Go through the data below and copy it exactly, skipping every picture.

========

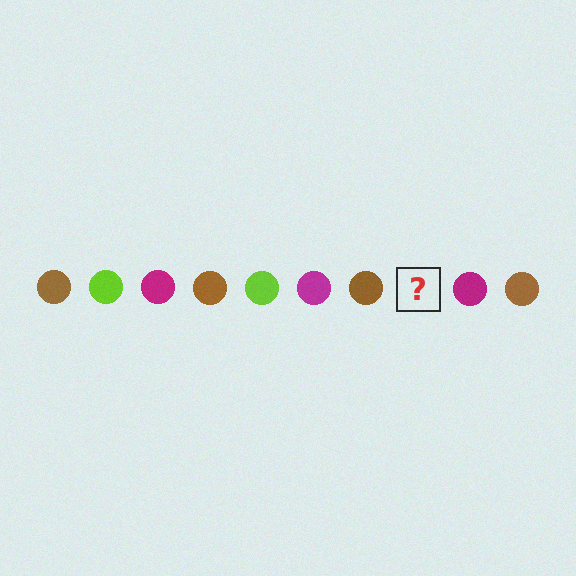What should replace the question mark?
The question mark should be replaced with a lime circle.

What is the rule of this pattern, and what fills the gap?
The rule is that the pattern cycles through brown, lime, magenta circles. The gap should be filled with a lime circle.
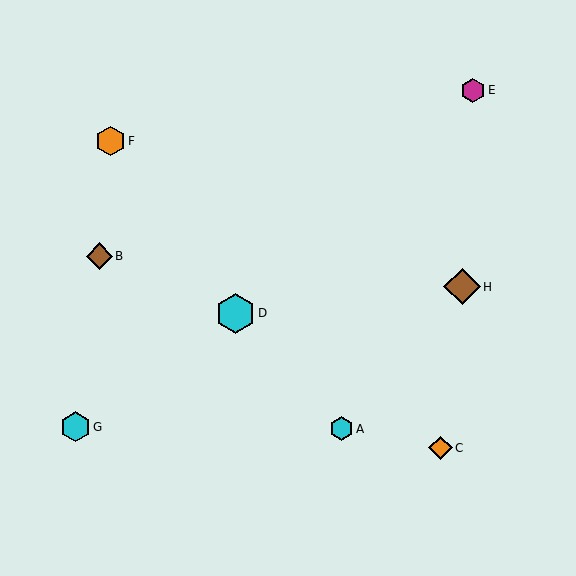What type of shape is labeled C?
Shape C is an orange diamond.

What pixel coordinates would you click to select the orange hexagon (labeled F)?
Click at (110, 141) to select the orange hexagon F.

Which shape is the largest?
The cyan hexagon (labeled D) is the largest.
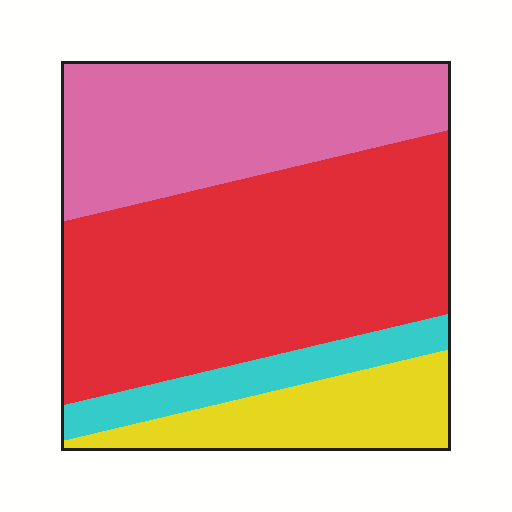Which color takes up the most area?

========

▸ Full output:
What should replace the question mark?
The question mark should be replaced with a lime circle.

What is the rule of this pattern, and what fills the gap?
The rule is that the pattern cycles through brown, lime, magenta circles. The gap should be filled with a lime circle.
What type of shape is labeled C?
Shape C is an orange diamond.

What pixel coordinates would you click to select the orange hexagon (labeled F)?
Click at (110, 141) to select the orange hexagon F.

Which shape is the largest?
The cyan hexagon (labeled D) is the largest.
Which color takes up the most area?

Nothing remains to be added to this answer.